** Start of TASK MATERIAL **

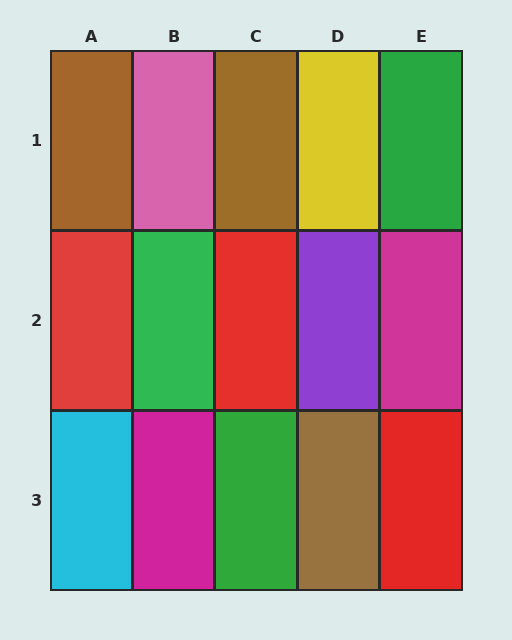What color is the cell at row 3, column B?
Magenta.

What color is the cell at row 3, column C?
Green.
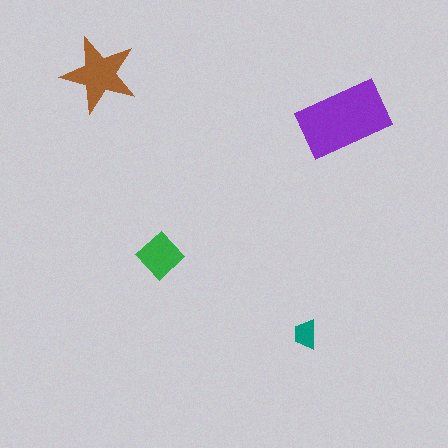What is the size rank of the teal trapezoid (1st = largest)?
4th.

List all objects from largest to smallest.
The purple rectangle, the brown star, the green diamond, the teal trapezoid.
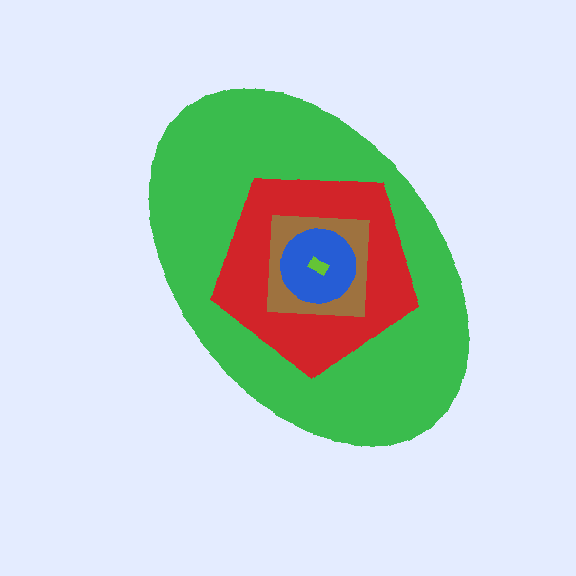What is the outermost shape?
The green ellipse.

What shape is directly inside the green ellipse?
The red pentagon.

** End of TASK MATERIAL **

> [WRITTEN INSTRUCTION]: Write out only the lines from the line containing "What is the size" through the end of the material above, both end lines included. Pictures are not written out.

> [SOLUTION]:
What is the size rank of the teal trapezoid (1st = largest)?
4th.

List all objects from largest to smallest.
The purple rectangle, the brown star, the green diamond, the teal trapezoid.
What is the outermost shape?
The green ellipse.

What shape is directly inside the green ellipse?
The red pentagon.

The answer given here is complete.